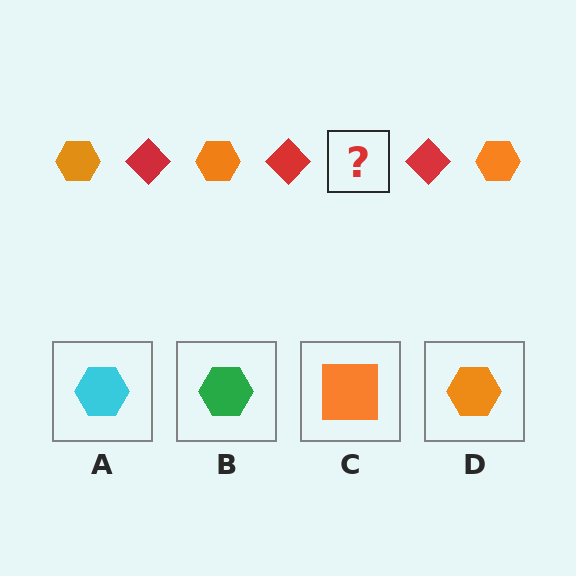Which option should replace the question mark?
Option D.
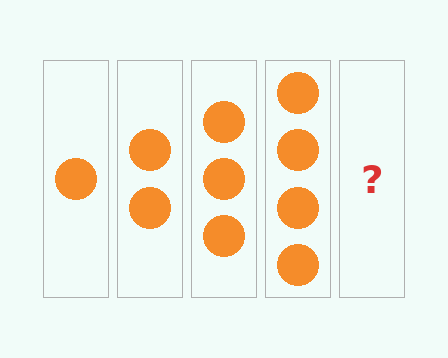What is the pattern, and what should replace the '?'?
The pattern is that each step adds one more circle. The '?' should be 5 circles.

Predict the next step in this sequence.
The next step is 5 circles.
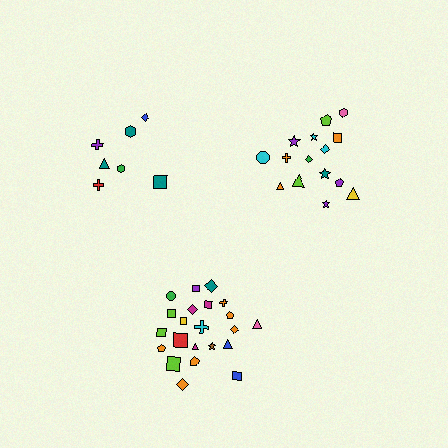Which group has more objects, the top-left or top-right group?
The top-right group.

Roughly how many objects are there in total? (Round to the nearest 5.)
Roughly 45 objects in total.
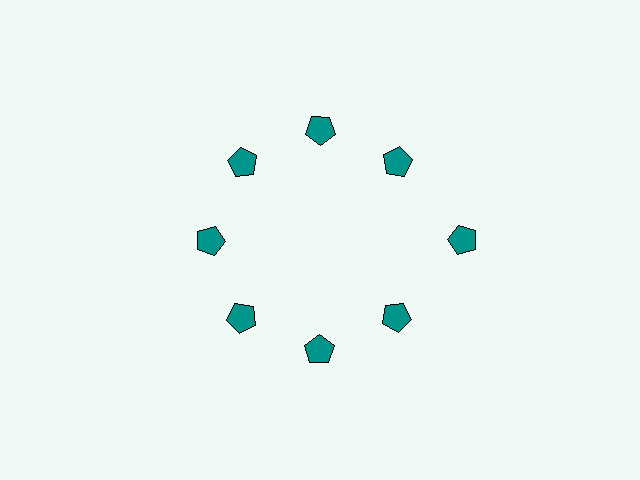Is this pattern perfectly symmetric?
No. The 8 teal pentagons are arranged in a ring, but one element near the 3 o'clock position is pushed outward from the center, breaking the 8-fold rotational symmetry.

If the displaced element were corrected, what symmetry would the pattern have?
It would have 8-fold rotational symmetry — the pattern would map onto itself every 45 degrees.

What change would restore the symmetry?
The symmetry would be restored by moving it inward, back onto the ring so that all 8 pentagons sit at equal angles and equal distance from the center.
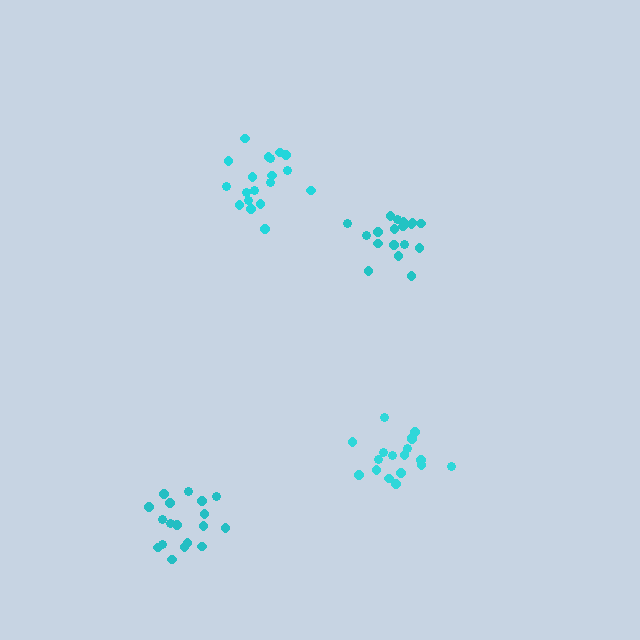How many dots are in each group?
Group 1: 19 dots, Group 2: 18 dots, Group 3: 18 dots, Group 4: 18 dots (73 total).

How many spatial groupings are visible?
There are 4 spatial groupings.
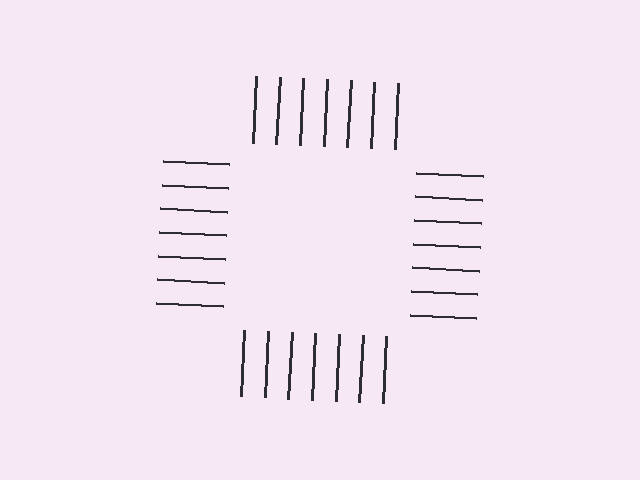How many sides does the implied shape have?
4 sides — the line-ends trace a square.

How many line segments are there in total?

________________

YOUR OBJECTIVE
Leave out the pictures, and extract exactly the lines from the one with "Roughly how many" through the end of the records, both ends included.

WRITTEN SOLUTION
Roughly how many objects are there in total? (Round to the nearest 5.)
Roughly 45 objects in total.
Is this pattern perfectly symmetric?
No. The 8 teal pentagons are arranged in a ring, but one element near the 3 o'clock position is pushed outward from the center, breaking the 8-fold rotational symmetry.

If the displaced element were corrected, what symmetry would the pattern have?
It would have 8-fold rotational symmetry — the pattern would map onto itself every 45 degrees.

What change would restore the symmetry?
The symmetry would be restored by moving it inward, back onto the ring so that all 8 pentagons sit at equal angles and equal distance from the center.
How many dots are in each group?
Group 1: 19 dots, Group 2: 18 dots, Group 3: 18 dots, Group 4: 18 dots (73 total).

How many spatial groupings are visible?
There are 4 spatial groupings.
How many sides does the implied shape have?
4 sides — the line-ends trace a square.

How many line segments are there in total?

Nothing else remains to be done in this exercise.